Task statement:
Make an exact copy of the lines, leaving the pictures out.

── Given data ──

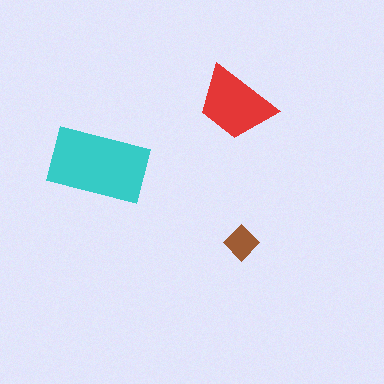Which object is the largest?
The cyan rectangle.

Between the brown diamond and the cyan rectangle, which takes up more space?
The cyan rectangle.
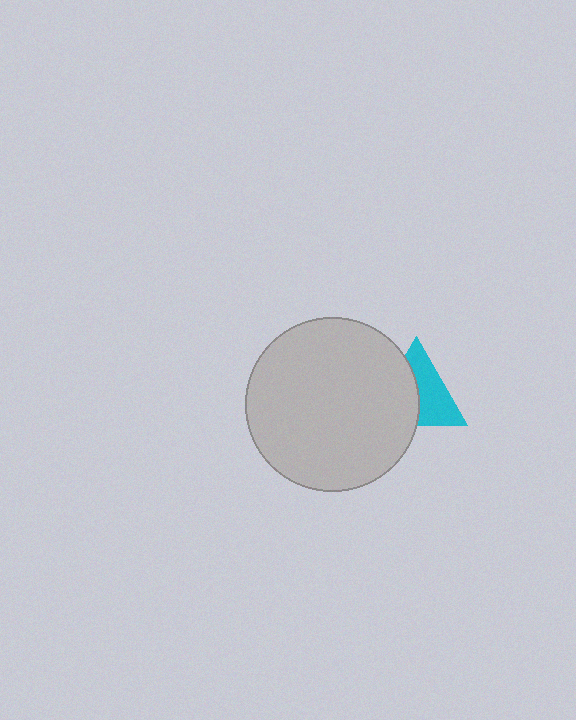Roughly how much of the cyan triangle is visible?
About half of it is visible (roughly 52%).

───

Expected answer:
Which object is the largest?
The cyan rectangle.

Between the brown diamond and the cyan rectangle, which takes up more space?
The cyan rectangle.
Roughly how much of the cyan triangle is visible?
About half of it is visible (roughly 52%).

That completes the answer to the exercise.